• **Work to complete**
The line with "What is the" marks where to begin; print it and all lines after it in the material below exactly, skipping pictures.

• **Supplied data**
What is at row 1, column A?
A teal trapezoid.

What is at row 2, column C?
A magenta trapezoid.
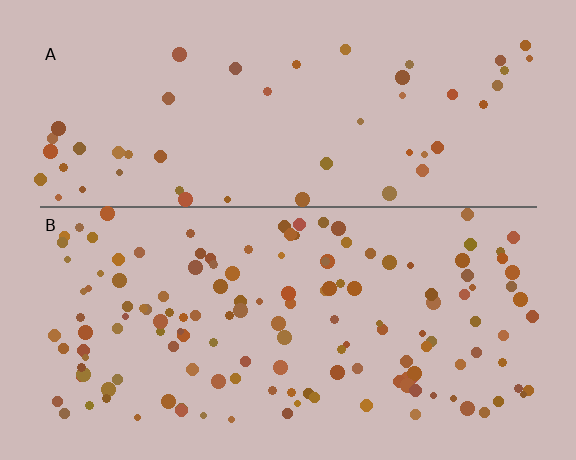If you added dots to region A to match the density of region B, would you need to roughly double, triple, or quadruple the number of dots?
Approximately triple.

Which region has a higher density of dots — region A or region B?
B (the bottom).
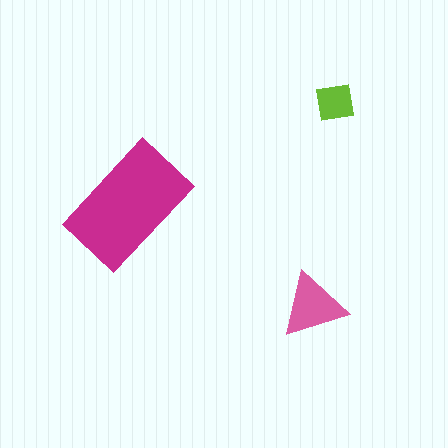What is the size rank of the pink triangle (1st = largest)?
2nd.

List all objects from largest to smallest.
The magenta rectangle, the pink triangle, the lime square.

• **Final answer**
What is the size rank of the pink triangle (1st = largest)?
2nd.

List all objects from largest to smallest.
The magenta rectangle, the pink triangle, the lime square.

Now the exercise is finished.